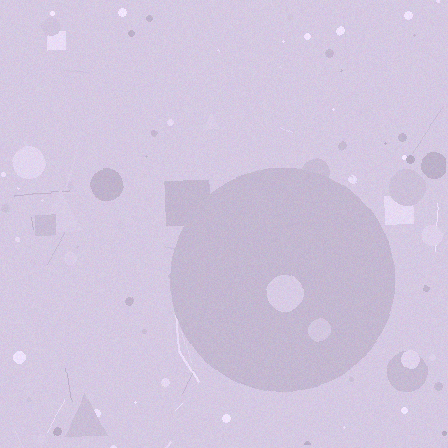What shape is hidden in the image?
A circle is hidden in the image.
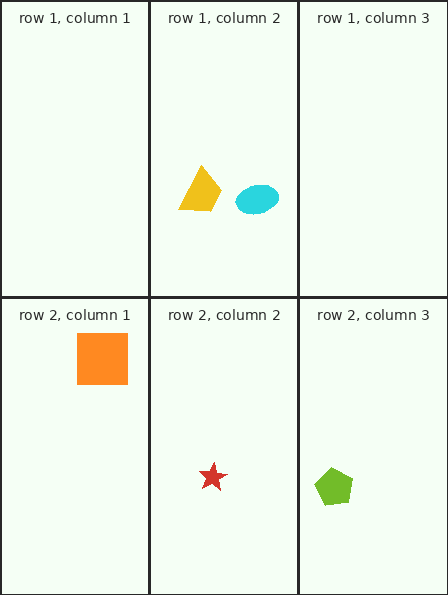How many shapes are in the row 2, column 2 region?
1.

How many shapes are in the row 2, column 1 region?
1.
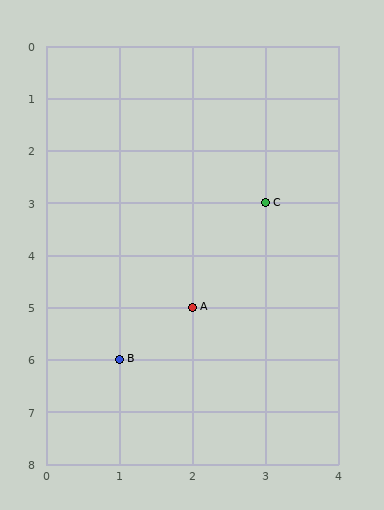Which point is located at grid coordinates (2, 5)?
Point A is at (2, 5).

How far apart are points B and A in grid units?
Points B and A are 1 column and 1 row apart (about 1.4 grid units diagonally).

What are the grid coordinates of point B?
Point B is at grid coordinates (1, 6).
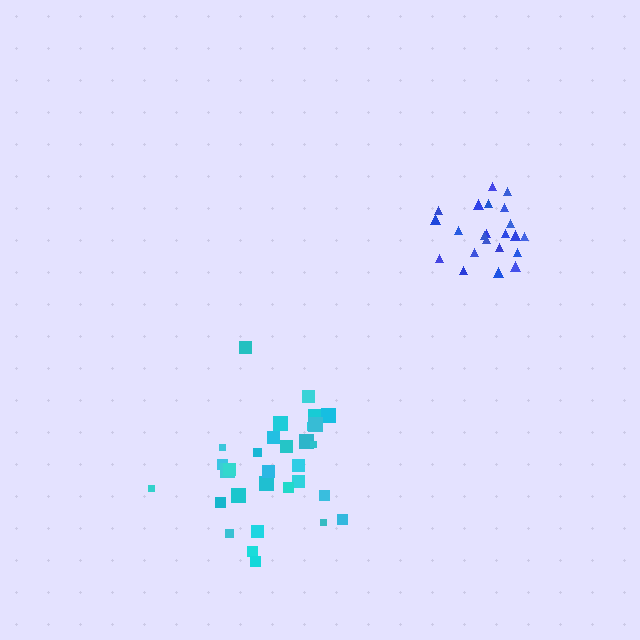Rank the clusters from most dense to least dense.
blue, cyan.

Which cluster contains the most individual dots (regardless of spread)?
Cyan (31).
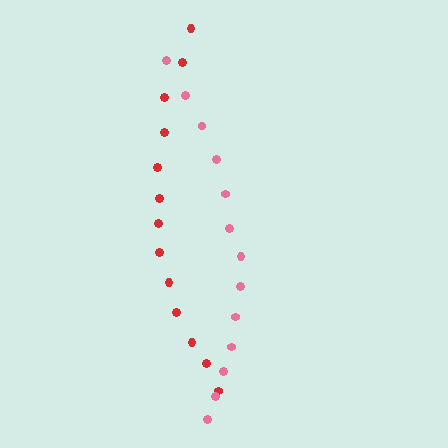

===

- [Problem to solve]: Using the material above, retype each entry exactly and omit the pictures.

- [Answer to this task]:
What shape is hidden in the image?
A circle is hidden in the image.
How many shapes are in the row 2, column 2 region?
1.

How many shapes are in the row 2, column 1 region?
1.
Which point is located at grid coordinates (2, 5)?
Point A is at (2, 5).

How far apart are points B and A in grid units?
Points B and A are 1 column and 1 row apart (about 1.4 grid units diagonally).

What are the grid coordinates of point B?
Point B is at grid coordinates (1, 6).
Rank the clusters from most dense to least dense.
blue, cyan.

Which cluster contains the most individual dots (regardless of spread)?
Cyan (31).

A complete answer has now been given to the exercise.